## What you will do
Word for word, print each line of the listing below; pictures stay out.

## Dataset content
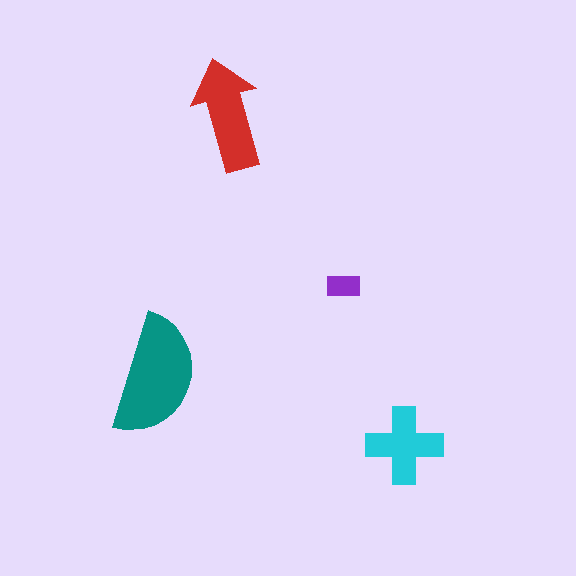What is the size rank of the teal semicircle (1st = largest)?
1st.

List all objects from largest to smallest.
The teal semicircle, the red arrow, the cyan cross, the purple rectangle.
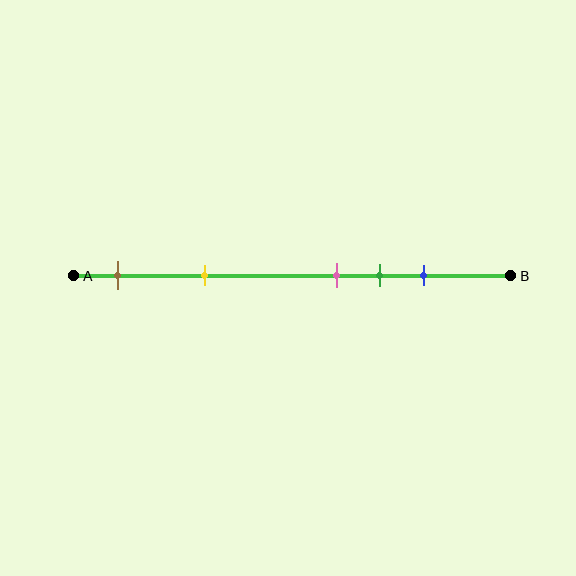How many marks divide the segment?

## Response to the task
What is the size rank of the teal semicircle (1st = largest)?
1st.

List all objects from largest to smallest.
The teal semicircle, the red arrow, the cyan cross, the purple rectangle.
How many marks divide the segment?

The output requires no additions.